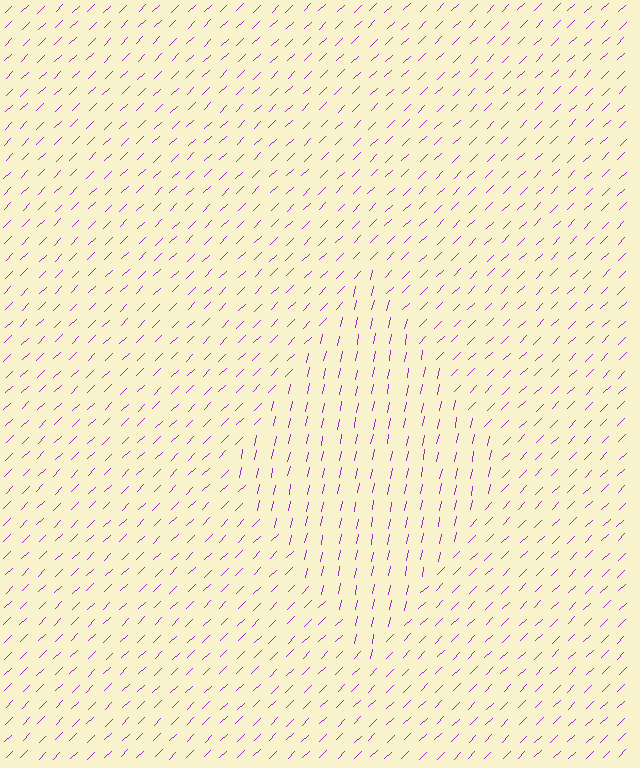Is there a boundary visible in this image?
Yes, there is a texture boundary formed by a change in line orientation.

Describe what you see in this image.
The image is filled with small purple line segments. A diamond region in the image has lines oriented differently from the surrounding lines, creating a visible texture boundary.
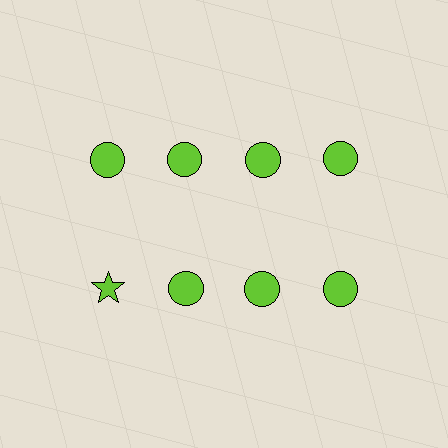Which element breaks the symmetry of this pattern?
The lime star in the second row, leftmost column breaks the symmetry. All other shapes are lime circles.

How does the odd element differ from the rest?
It has a different shape: star instead of circle.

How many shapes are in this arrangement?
There are 8 shapes arranged in a grid pattern.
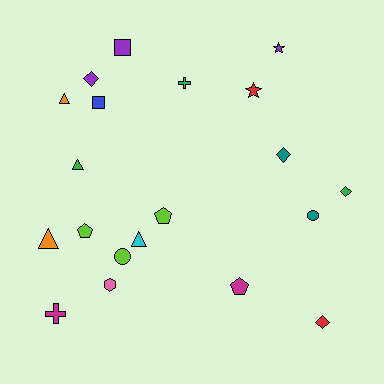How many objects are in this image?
There are 20 objects.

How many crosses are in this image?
There are 2 crosses.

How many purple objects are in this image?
There are 3 purple objects.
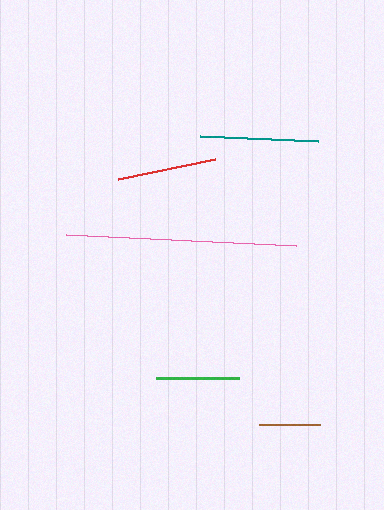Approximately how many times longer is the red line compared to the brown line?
The red line is approximately 1.7 times the length of the brown line.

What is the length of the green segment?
The green segment is approximately 83 pixels long.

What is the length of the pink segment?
The pink segment is approximately 230 pixels long.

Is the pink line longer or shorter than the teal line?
The pink line is longer than the teal line.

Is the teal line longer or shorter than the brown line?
The teal line is longer than the brown line.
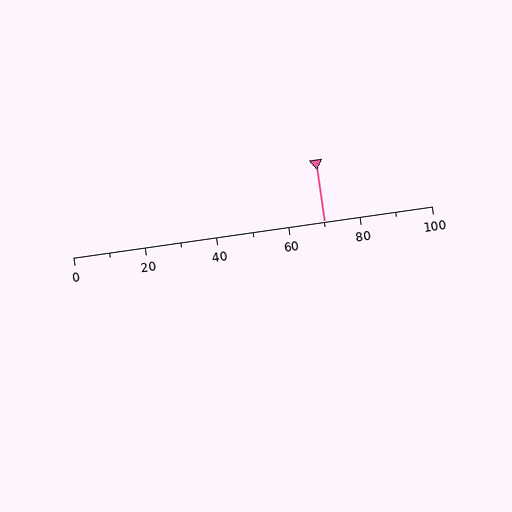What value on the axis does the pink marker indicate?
The marker indicates approximately 70.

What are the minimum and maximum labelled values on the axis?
The axis runs from 0 to 100.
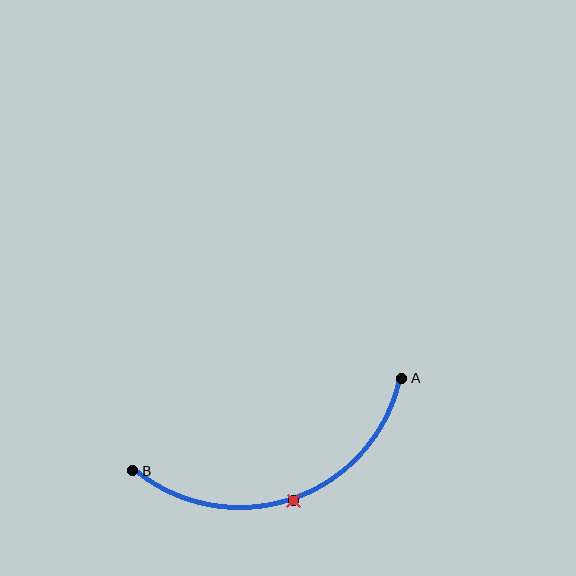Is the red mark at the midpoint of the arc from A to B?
Yes. The red mark lies on the arc at equal arc-length from both A and B — it is the arc midpoint.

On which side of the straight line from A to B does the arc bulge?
The arc bulges below the straight line connecting A and B.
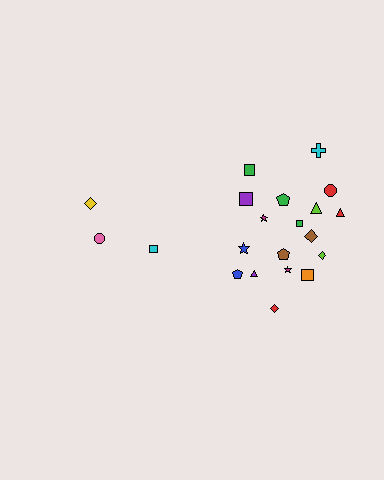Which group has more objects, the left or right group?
The right group.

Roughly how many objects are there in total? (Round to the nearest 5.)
Roughly 20 objects in total.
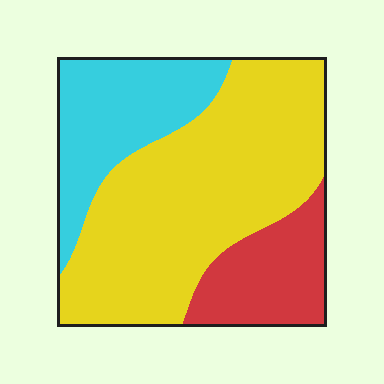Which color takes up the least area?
Red, at roughly 20%.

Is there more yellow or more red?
Yellow.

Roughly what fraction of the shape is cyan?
Cyan takes up about one quarter (1/4) of the shape.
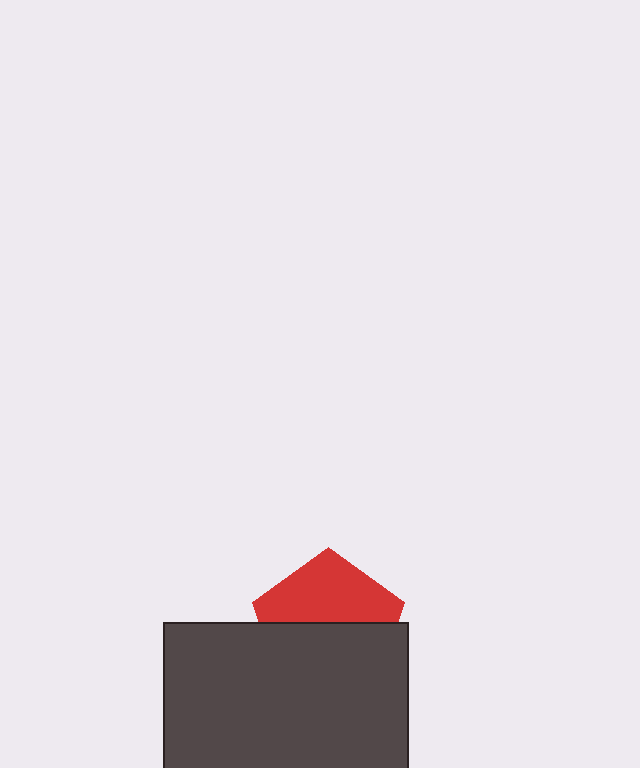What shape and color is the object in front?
The object in front is a dark gray rectangle.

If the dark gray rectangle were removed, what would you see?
You would see the complete red pentagon.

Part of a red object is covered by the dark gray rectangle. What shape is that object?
It is a pentagon.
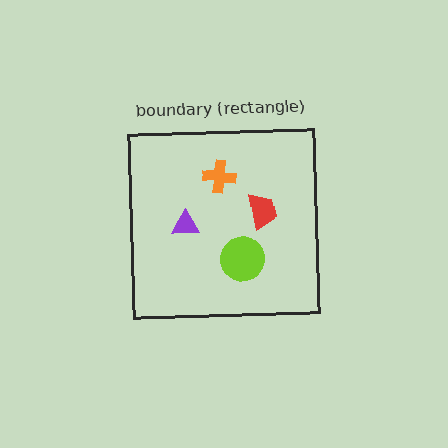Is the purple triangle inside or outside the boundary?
Inside.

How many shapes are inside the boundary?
4 inside, 0 outside.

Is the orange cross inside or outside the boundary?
Inside.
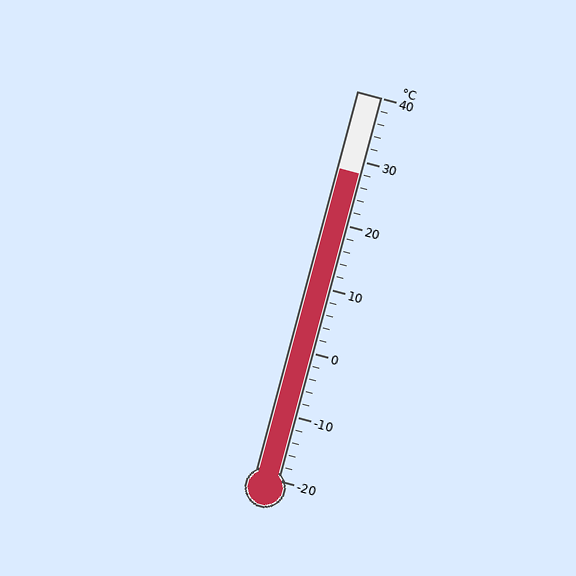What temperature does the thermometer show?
The thermometer shows approximately 28°C.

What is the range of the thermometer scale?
The thermometer scale ranges from -20°C to 40°C.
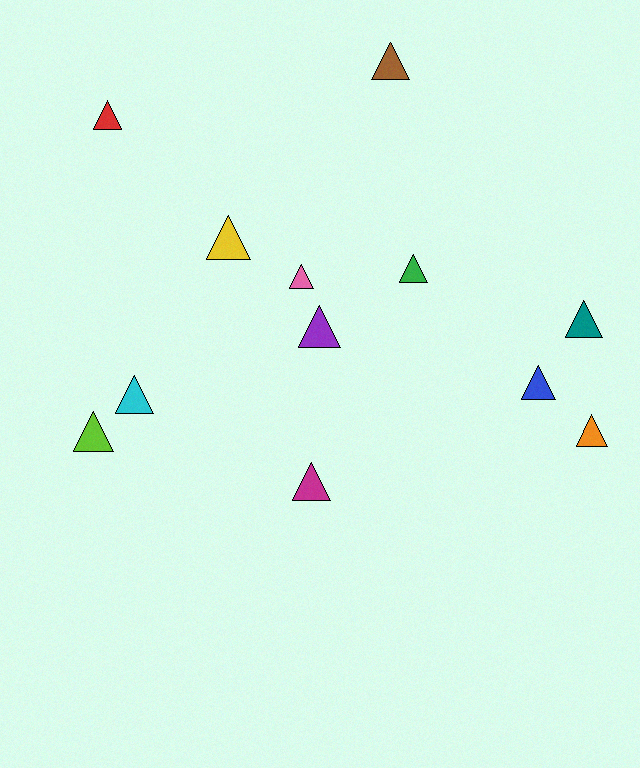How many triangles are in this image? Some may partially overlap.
There are 12 triangles.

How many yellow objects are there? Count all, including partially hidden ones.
There is 1 yellow object.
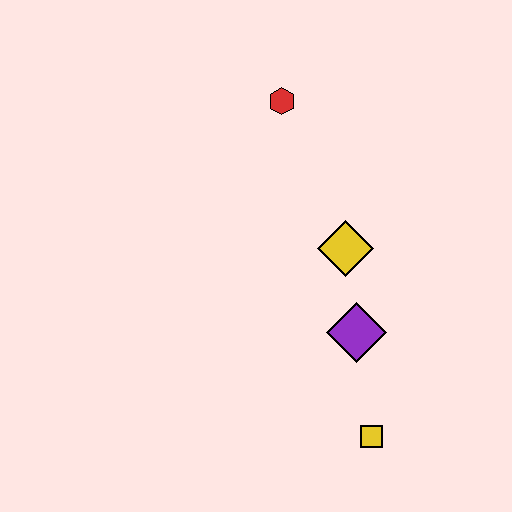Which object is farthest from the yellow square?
The red hexagon is farthest from the yellow square.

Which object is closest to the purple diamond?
The yellow diamond is closest to the purple diamond.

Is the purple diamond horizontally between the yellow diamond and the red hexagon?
No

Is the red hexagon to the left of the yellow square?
Yes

+===+

Exercise objective: Repeat each record exactly as shown above, dropping all images.

Response to the task:
Is there a boundary visible in this image?
Yes, there is a texture boundary formed by a change in line orientation.

Describe what you see in this image.
The image is filled with small purple line segments. A diamond region in the image has lines oriented differently from the surrounding lines, creating a visible texture boundary.
Which element breaks the symmetry of this pattern?
The lime star in the second row, leftmost column breaks the symmetry. All other shapes are lime circles.

How does the odd element differ from the rest?
It has a different shape: star instead of circle.

How many shapes are in this arrangement?
There are 8 shapes arranged in a grid pattern.
How many objects are in this image?
There are 20 objects.

How many crosses are in this image?
There are 2 crosses.

How many purple objects are in this image?
There are 3 purple objects.
Approximately how many times longer is the red line compared to the brown line?
The red line is approximately 1.7 times the length of the brown line.

What is the length of the green segment?
The green segment is approximately 83 pixels long.

What is the length of the pink segment?
The pink segment is approximately 230 pixels long.

Is the pink line longer or shorter than the teal line?
The pink line is longer than the teal line.

Is the teal line longer or shorter than the brown line?
The teal line is longer than the brown line.
What value on the axis does the pink marker indicate?
The marker indicates approximately 70.

What are the minimum and maximum labelled values on the axis?
The axis runs from 0 to 100.
Is the red mark at the midpoint of the arc from A to B?
Yes. The red mark lies on the arc at equal arc-length from both A and B — it is the arc midpoint.

On which side of the straight line from A to B does the arc bulge?
The arc bulges below the straight line connecting A and B.
Which group has more objects, the left or right group?
The right group.

Roughly how many objects are there in total? (Round to the nearest 5.)
Roughly 20 objects in total.
Which color takes up the least area?
Red, at roughly 20%.

Is there more yellow or more red?
Yellow.

Roughly what fraction of the shape is cyan?
Cyan takes up about one quarter (1/4) of the shape.
What shape and color is the object in front?
The object in front is a dark gray rectangle.

If the dark gray rectangle were removed, what would you see?
You would see the complete red pentagon.

Part of a red object is covered by the dark gray rectangle. What shape is that object?
It is a pentagon.
Is the purple triangle inside or outside the boundary?
Inside.

How many shapes are inside the boundary?
4 inside, 0 outside.

Is the orange cross inside or outside the boundary?
Inside.
What temperature does the thermometer show?
The thermometer shows approximately 28°C.

What is the range of the thermometer scale?
The thermometer scale ranges from -20°C to 40°C.
How many triangles are in this image? Some may partially overlap.
There are 12 triangles.

How many yellow objects are there? Count all, including partially hidden ones.
There is 1 yellow object.
Which object is farthest from the yellow square?
The red hexagon is farthest from the yellow square.

Which object is closest to the purple diamond?
The yellow diamond is closest to the purple diamond.

Is the purple diamond horizontally between the yellow diamond and the red hexagon?
No

Is the red hexagon to the left of the yellow square?
Yes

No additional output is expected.